• _Written instruction_:
Copy out the entries in full and with complete accuracy; pictures are excluded.
-- -- --
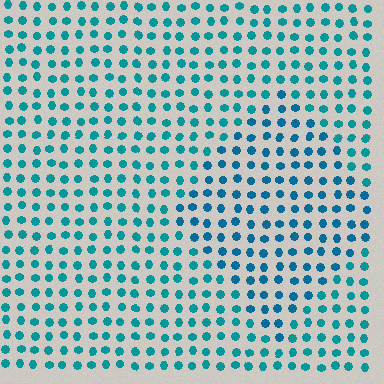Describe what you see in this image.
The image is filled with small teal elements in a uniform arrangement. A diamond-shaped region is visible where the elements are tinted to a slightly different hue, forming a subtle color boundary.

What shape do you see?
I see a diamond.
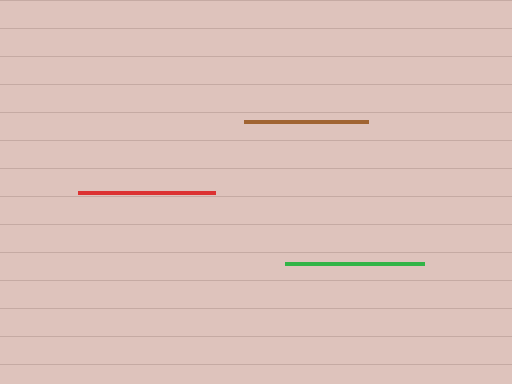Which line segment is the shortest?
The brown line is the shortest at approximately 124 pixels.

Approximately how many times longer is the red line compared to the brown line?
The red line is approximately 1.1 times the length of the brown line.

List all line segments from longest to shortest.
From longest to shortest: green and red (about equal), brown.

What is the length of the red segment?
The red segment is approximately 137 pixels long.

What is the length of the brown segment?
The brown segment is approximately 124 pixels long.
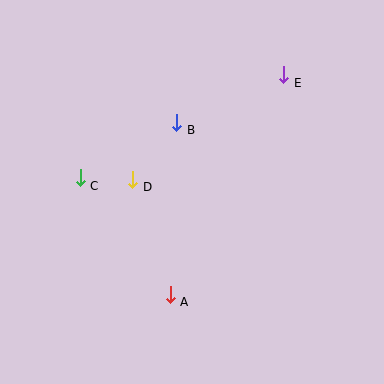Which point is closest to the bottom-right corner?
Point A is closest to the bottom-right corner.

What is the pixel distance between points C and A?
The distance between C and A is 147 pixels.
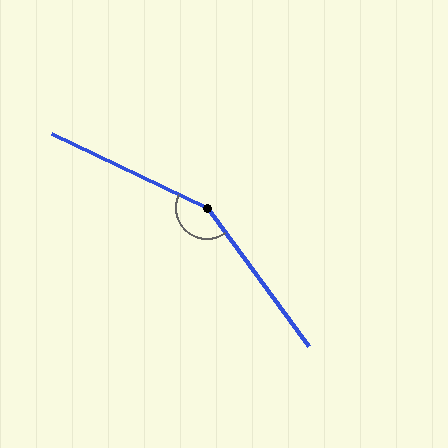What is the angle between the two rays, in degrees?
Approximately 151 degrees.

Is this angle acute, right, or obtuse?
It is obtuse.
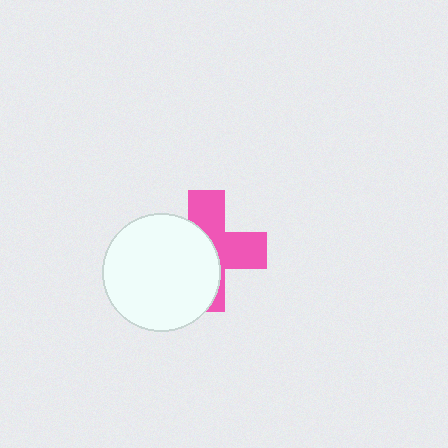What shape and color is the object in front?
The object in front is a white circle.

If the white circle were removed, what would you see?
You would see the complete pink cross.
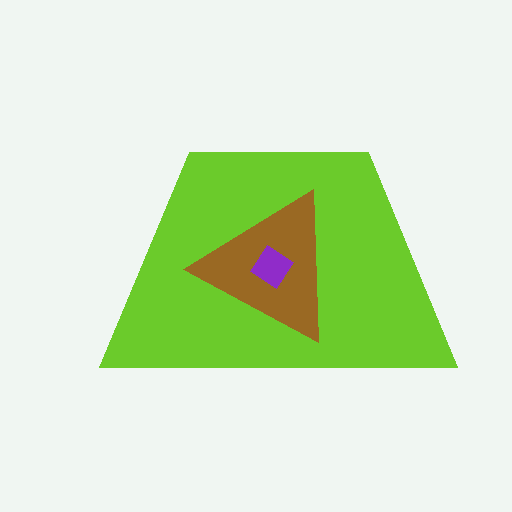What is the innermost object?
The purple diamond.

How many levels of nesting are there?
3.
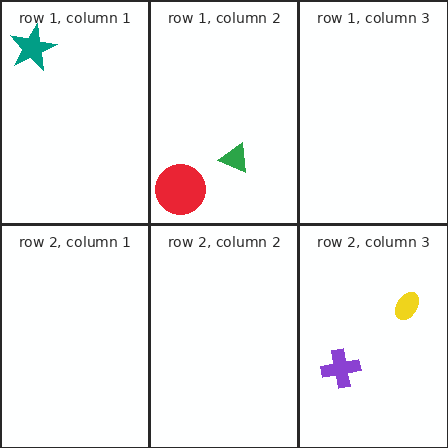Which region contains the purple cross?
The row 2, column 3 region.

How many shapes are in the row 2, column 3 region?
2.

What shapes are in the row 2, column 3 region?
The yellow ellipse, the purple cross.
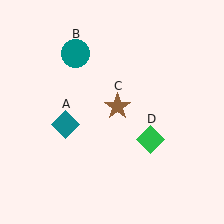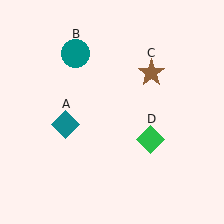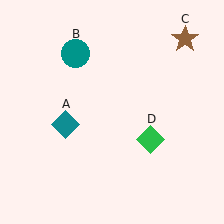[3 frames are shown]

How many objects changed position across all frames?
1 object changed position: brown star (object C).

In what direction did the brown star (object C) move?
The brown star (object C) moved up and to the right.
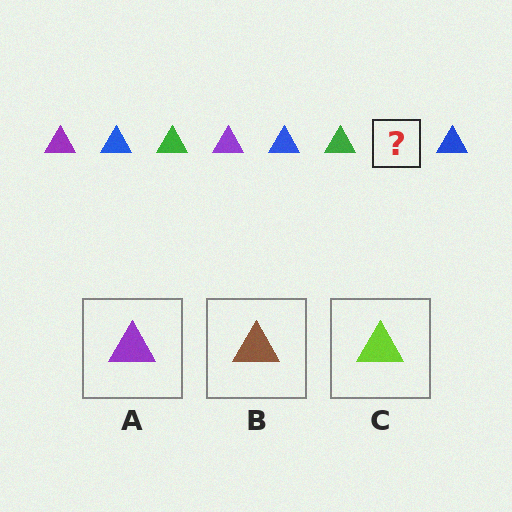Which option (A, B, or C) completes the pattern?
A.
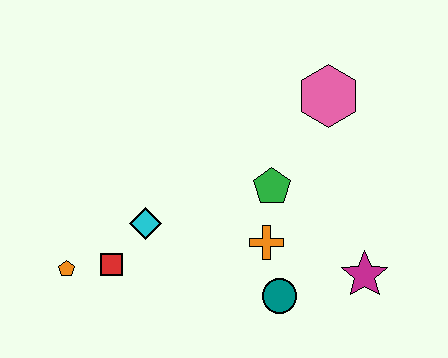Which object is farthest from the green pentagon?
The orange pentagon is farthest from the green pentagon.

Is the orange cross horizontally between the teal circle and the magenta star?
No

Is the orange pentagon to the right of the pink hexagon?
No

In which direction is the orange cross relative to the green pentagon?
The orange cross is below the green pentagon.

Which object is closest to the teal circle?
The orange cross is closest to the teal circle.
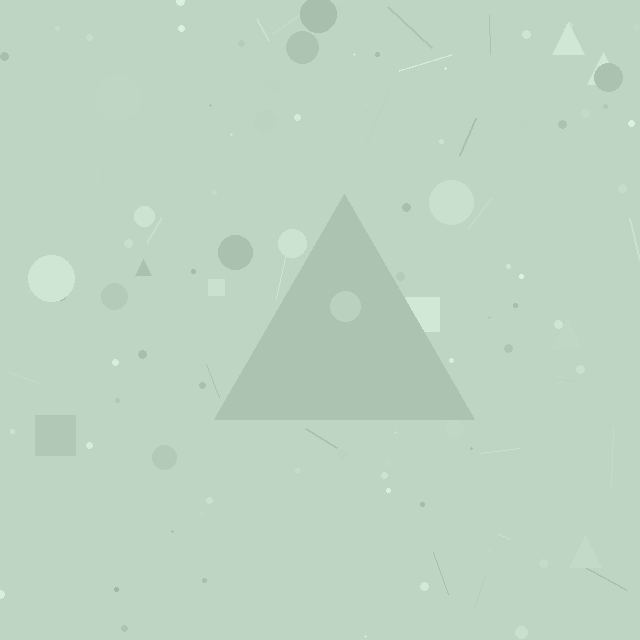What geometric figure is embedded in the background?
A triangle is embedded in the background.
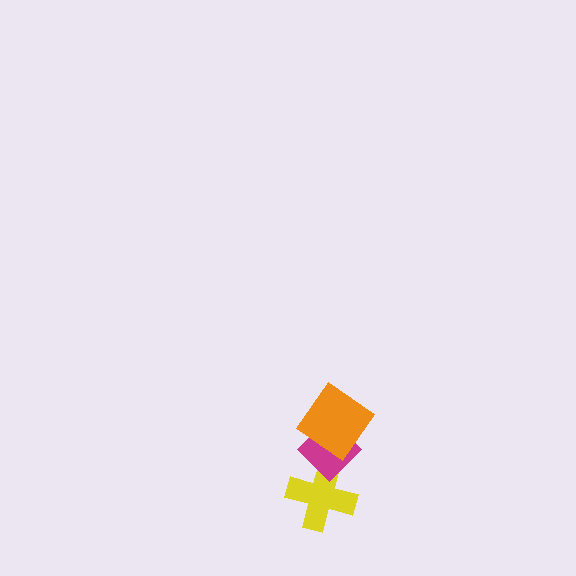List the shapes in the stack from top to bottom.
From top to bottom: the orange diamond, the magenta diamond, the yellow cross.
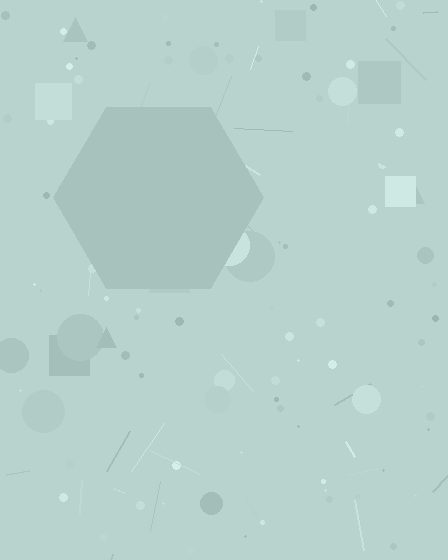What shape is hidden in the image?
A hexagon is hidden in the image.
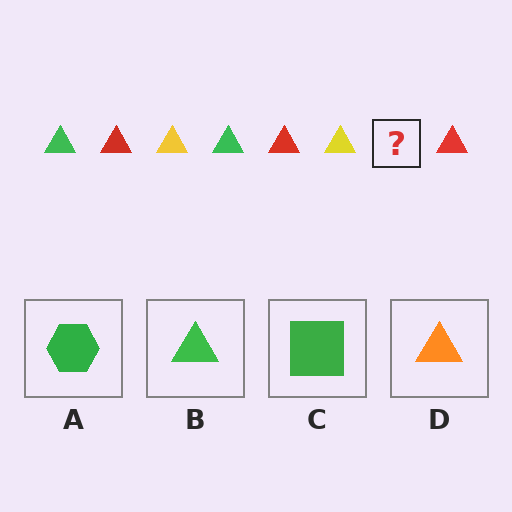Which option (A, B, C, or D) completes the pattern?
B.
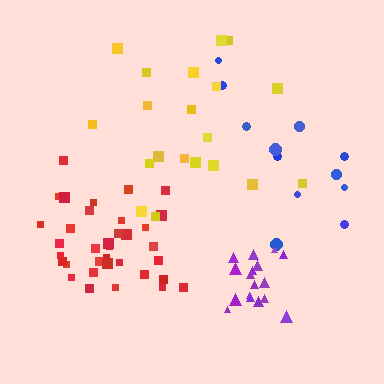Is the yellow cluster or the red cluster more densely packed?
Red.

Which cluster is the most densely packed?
-- -- --
• _Solution to this problem_:
Describe what you see in this image.
The image is filled with small teal elements in a uniform arrangement. A diamond-shaped region is visible where the elements are tinted to a slightly different hue, forming a subtle color boundary.

What shape do you see?
I see a diamond.
Which line segment is the shortest?
The brown line is the shortest at approximately 124 pixels.

Approximately how many times longer is the red line compared to the brown line?
The red line is approximately 1.1 times the length of the brown line.

List all line segments from longest to shortest.
From longest to shortest: green and red (about equal), brown.

What is the length of the red segment?
The red segment is approximately 137 pixels long.

What is the length of the brown segment?
The brown segment is approximately 124 pixels long.
Which point is closest to the bottom-right corner?
Point A is closest to the bottom-right corner.

What is the pixel distance between points C and A?
The distance between C and A is 147 pixels.
What is the angle between the two rays, in degrees?
Approximately 151 degrees.

Is this angle acute, right, or obtuse?
It is obtuse.
What shape and color is the object in front?
The object in front is a white circle.

If the white circle were removed, what would you see?
You would see the complete pink cross.
What is the innermost object?
The purple diamond.

How many levels of nesting are there?
3.
Which region contains the purple cross?
The row 2, column 3 region.

How many shapes are in the row 2, column 3 region?
2.

What shapes are in the row 2, column 3 region?
The yellow ellipse, the purple cross.
[3 frames are shown]

How many objects changed position across all frames?
1 object changed position: brown star (object C).

In what direction did the brown star (object C) move?
The brown star (object C) moved up and to the right.
Which option (A, B, or C) completes the pattern?
A.
Which object is farthest from the green pentagon?
The orange pentagon is farthest from the green pentagon.

Is the orange cross horizontally between the teal circle and the magenta star?
No

Is the orange pentagon to the right of the pink hexagon?
No

In which direction is the orange cross relative to the green pentagon?
The orange cross is below the green pentagon.

Which object is closest to the teal circle?
The orange cross is closest to the teal circle.
What geometric figure is embedded in the background?
A triangle is embedded in the background.
List the shapes in the stack from top to bottom.
From top to bottom: the orange diamond, the magenta diamond, the yellow cross.
What shape is hidden in the image?
A hexagon is hidden in the image.
Which option (A, B, C, or D) completes the pattern?
B.
Is the yellow cluster or the red cluster more densely packed?
Red.

Which cluster is the most densely packed?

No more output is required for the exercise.